SUPPLIED INFORMATION
━━━
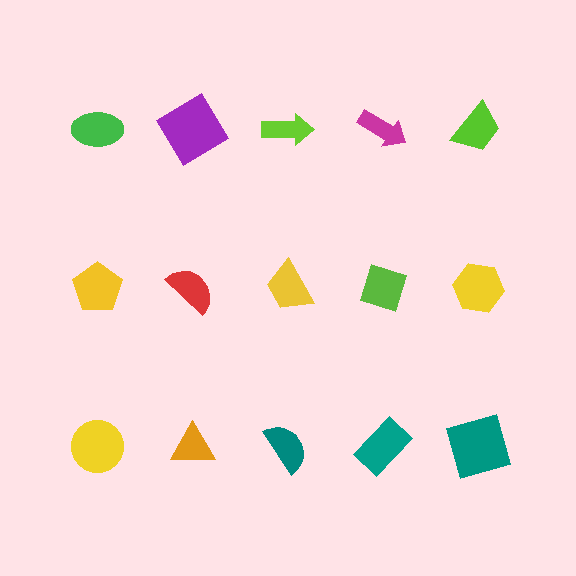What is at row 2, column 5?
A yellow hexagon.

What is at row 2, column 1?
A yellow pentagon.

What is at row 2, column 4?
A lime diamond.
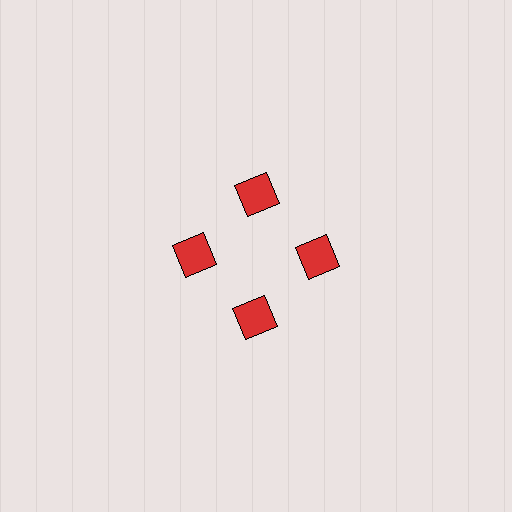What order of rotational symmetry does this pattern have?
This pattern has 4-fold rotational symmetry.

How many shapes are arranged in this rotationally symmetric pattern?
There are 4 shapes, arranged in 4 groups of 1.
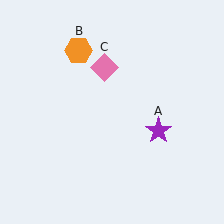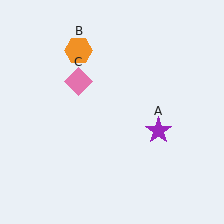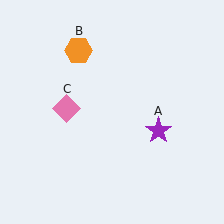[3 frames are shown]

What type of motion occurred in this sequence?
The pink diamond (object C) rotated counterclockwise around the center of the scene.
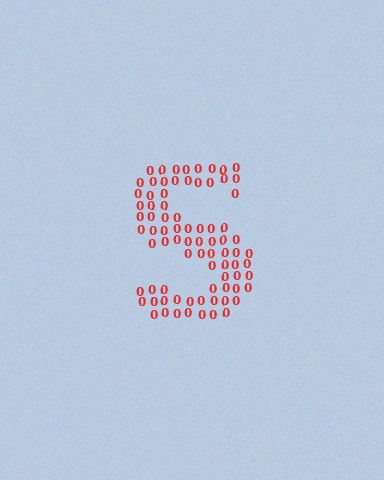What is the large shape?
The large shape is the letter S.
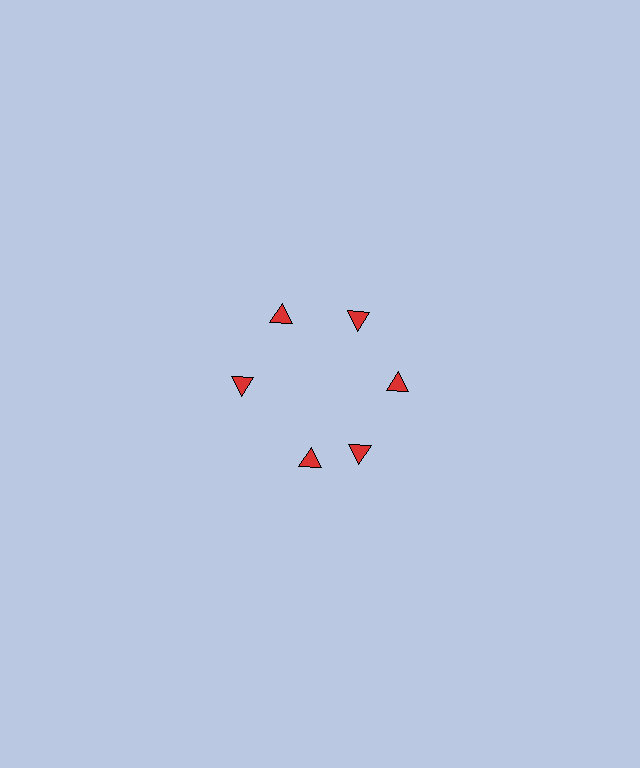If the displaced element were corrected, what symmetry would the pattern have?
It would have 6-fold rotational symmetry — the pattern would map onto itself every 60 degrees.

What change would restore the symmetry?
The symmetry would be restored by rotating it back into even spacing with its neighbors so that all 6 triangles sit at equal angles and equal distance from the center.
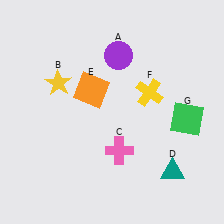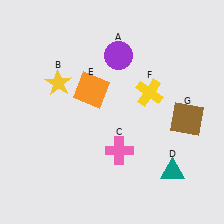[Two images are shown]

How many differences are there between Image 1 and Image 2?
There is 1 difference between the two images.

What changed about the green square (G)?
In Image 1, G is green. In Image 2, it changed to brown.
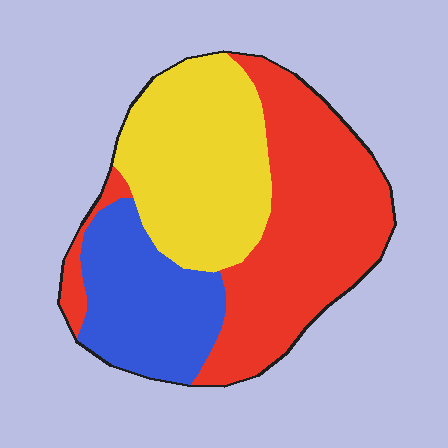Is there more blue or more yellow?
Yellow.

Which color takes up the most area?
Red, at roughly 45%.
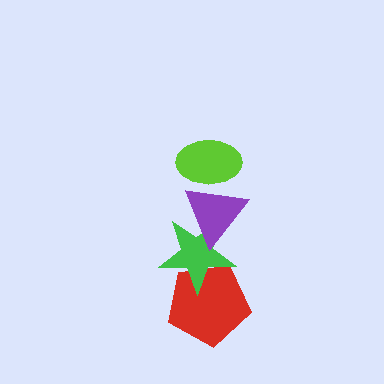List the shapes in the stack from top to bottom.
From top to bottom: the lime ellipse, the purple triangle, the green star, the red pentagon.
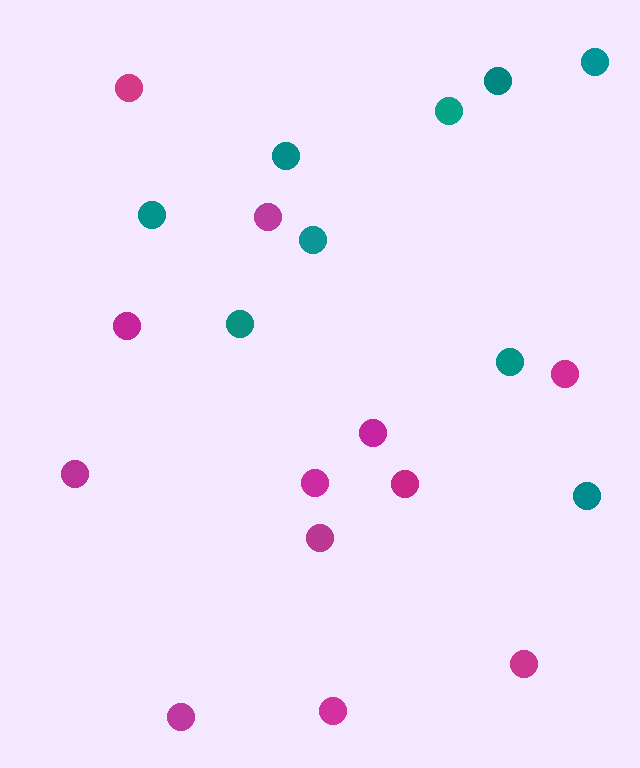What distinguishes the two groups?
There are 2 groups: one group of teal circles (9) and one group of magenta circles (12).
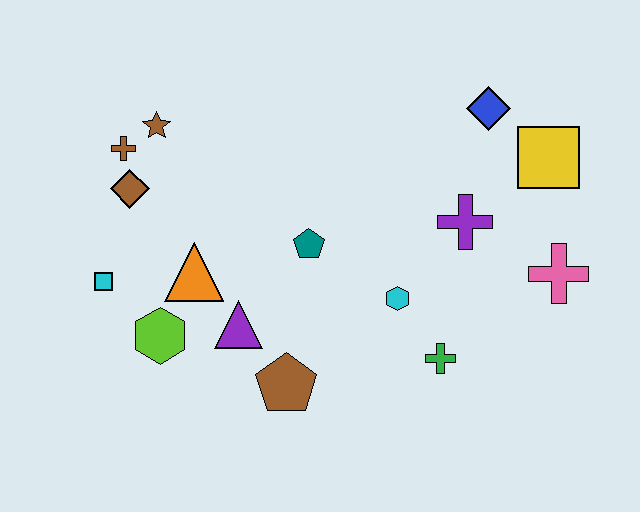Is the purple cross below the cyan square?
No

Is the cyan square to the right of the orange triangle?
No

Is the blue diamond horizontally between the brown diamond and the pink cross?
Yes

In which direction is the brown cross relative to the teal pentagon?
The brown cross is to the left of the teal pentagon.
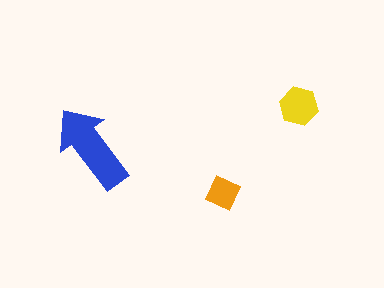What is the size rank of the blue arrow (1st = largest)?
1st.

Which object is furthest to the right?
The yellow hexagon is rightmost.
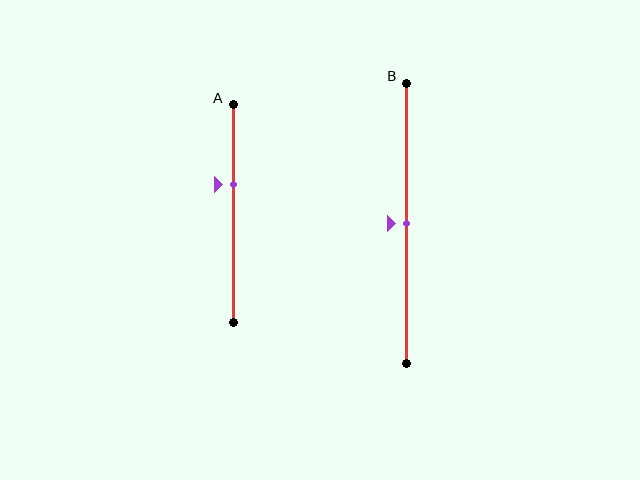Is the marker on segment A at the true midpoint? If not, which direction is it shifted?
No, the marker on segment A is shifted upward by about 13% of the segment length.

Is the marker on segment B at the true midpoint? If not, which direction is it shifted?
Yes, the marker on segment B is at the true midpoint.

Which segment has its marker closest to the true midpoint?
Segment B has its marker closest to the true midpoint.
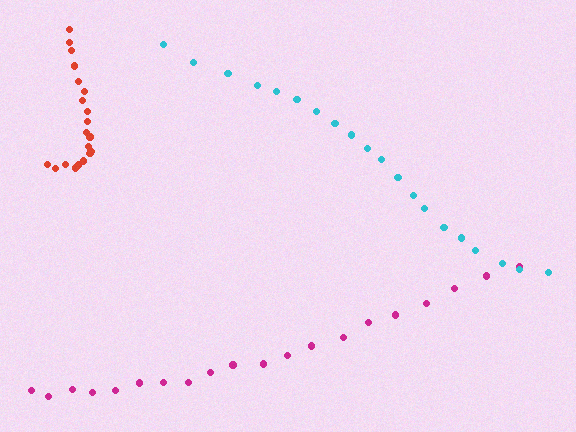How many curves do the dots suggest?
There are 3 distinct paths.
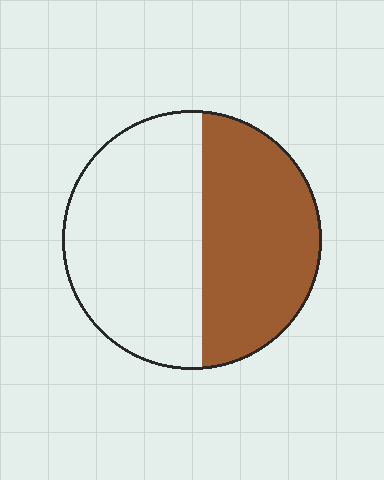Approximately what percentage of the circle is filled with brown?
Approximately 45%.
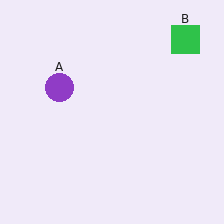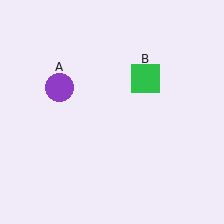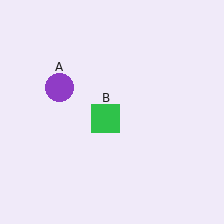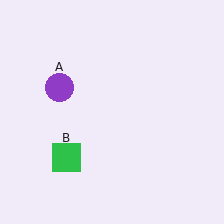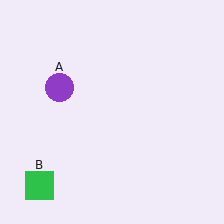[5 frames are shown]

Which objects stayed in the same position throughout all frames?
Purple circle (object A) remained stationary.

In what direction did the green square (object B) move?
The green square (object B) moved down and to the left.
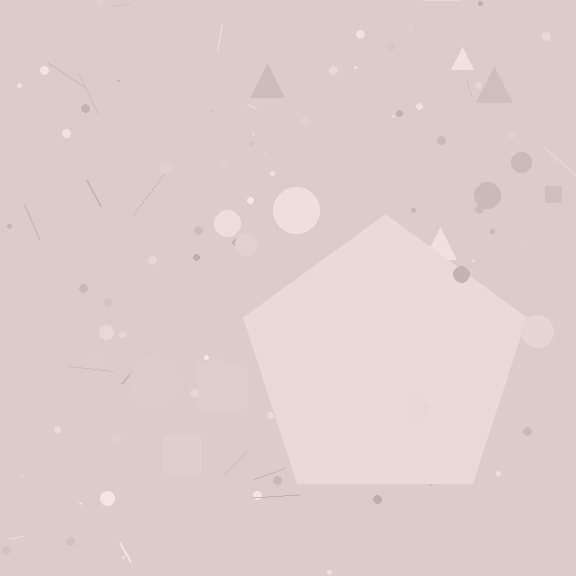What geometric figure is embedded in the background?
A pentagon is embedded in the background.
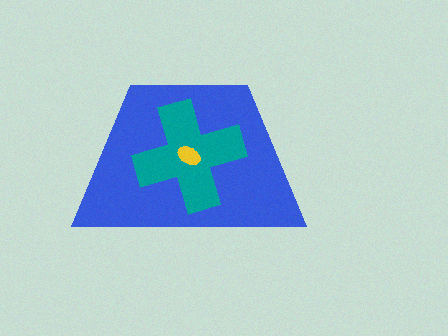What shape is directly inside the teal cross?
The yellow ellipse.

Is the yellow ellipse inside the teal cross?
Yes.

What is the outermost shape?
The blue trapezoid.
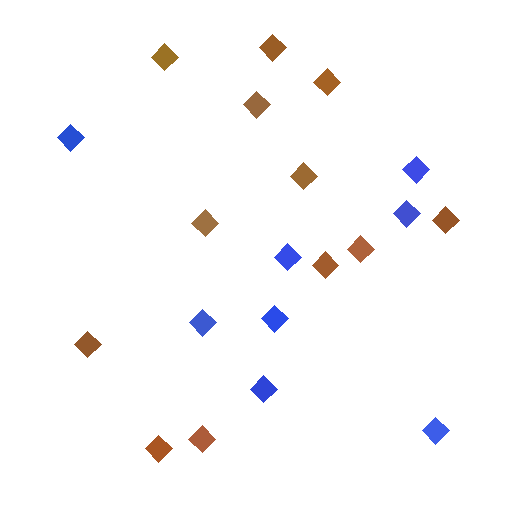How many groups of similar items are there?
There are 2 groups: one group of blue diamonds (8) and one group of brown diamonds (12).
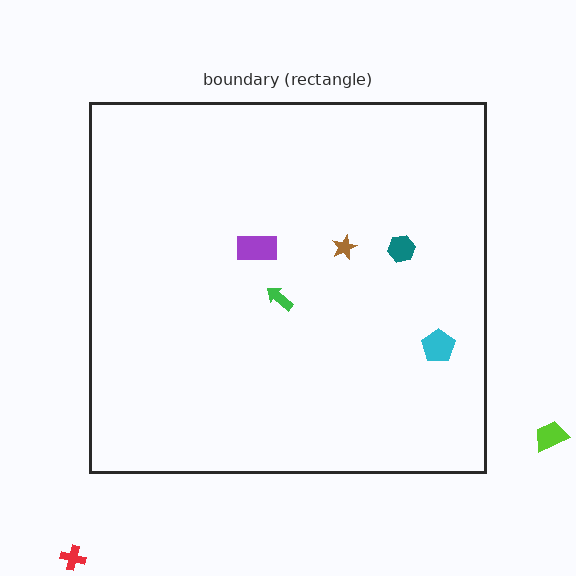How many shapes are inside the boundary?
5 inside, 2 outside.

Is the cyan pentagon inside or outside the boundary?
Inside.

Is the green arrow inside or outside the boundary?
Inside.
━━━
WHAT THE EXERCISE ASKS
Each entry above is to be written out again unchanged, apart from the pictures, which are left out.

COMPLETE RESPONSE
What is at row 2, column 5?
A yellow hexagon.

What is at row 2, column 1?
A yellow pentagon.

What is at row 2, column 4?
A lime diamond.
What order of rotational symmetry does this pattern have?
This pattern has 4-fold rotational symmetry.

How many shapes are arranged in this rotationally symmetric pattern?
There are 4 shapes, arranged in 4 groups of 1.
[3 frames are shown]

What type of motion occurred in this sequence?
The pink diamond (object C) rotated counterclockwise around the center of the scene.
What is the large shape?
The large shape is the letter S.
If the displaced element were corrected, what symmetry would the pattern have?
It would have 6-fold rotational symmetry — the pattern would map onto itself every 60 degrees.

What change would restore the symmetry?
The symmetry would be restored by rotating it back into even spacing with its neighbors so that all 6 triangles sit at equal angles and equal distance from the center.
[Two images are shown]

How many differences are there between Image 1 and Image 2?
There is 1 difference between the two images.

What changed about the green square (G)?
In Image 1, G is green. In Image 2, it changed to brown.
Is there more blue or more yellow?
Yellow.

Which color takes up the most area?
Red, at roughly 45%.
List the shapes in the stack from top to bottom.
From top to bottom: the lime ellipse, the purple triangle, the green star, the red pentagon.
What distinguishes the two groups?
There are 2 groups: one group of teal circles (9) and one group of magenta circles (12).
Is the purple cross below the cyan square?
No

Is the cyan square to the right of the orange triangle?
No

Is the blue diamond horizontally between the brown diamond and the pink cross?
Yes

In which direction is the brown cross relative to the teal pentagon?
The brown cross is to the left of the teal pentagon.
What is the size rank of the blue arrow (1st = largest)?
1st.

Which object is furthest to the right?
The yellow hexagon is rightmost.
Is the marker on segment A at the true midpoint? If not, which direction is it shifted?
No, the marker on segment A is shifted upward by about 13% of the segment length.

Is the marker on segment B at the true midpoint? If not, which direction is it shifted?
Yes, the marker on segment B is at the true midpoint.

Which segment has its marker closest to the true midpoint?
Segment B has its marker closest to the true midpoint.
How many curves do the dots suggest?
There are 3 distinct paths.
Approximately what percentage of the circle is filled with brown?
Approximately 45%.
[5 frames are shown]

Which objects stayed in the same position throughout all frames?
Purple circle (object A) remained stationary.

In what direction did the green square (object B) move?
The green square (object B) moved down and to the left.
What geometric figure is embedded in the background?
A pentagon is embedded in the background.
What shape is directly inside the teal cross?
The yellow ellipse.

Is the yellow ellipse inside the teal cross?
Yes.

What is the outermost shape?
The blue trapezoid.
How many groups of similar items are there?
There are 2 groups: one group of blue diamonds (8) and one group of brown diamonds (12).
How many shapes are inside the boundary?
5 inside, 2 outside.

Is the cyan pentagon inside or outside the boundary?
Inside.

Is the green arrow inside or outside the boundary?
Inside.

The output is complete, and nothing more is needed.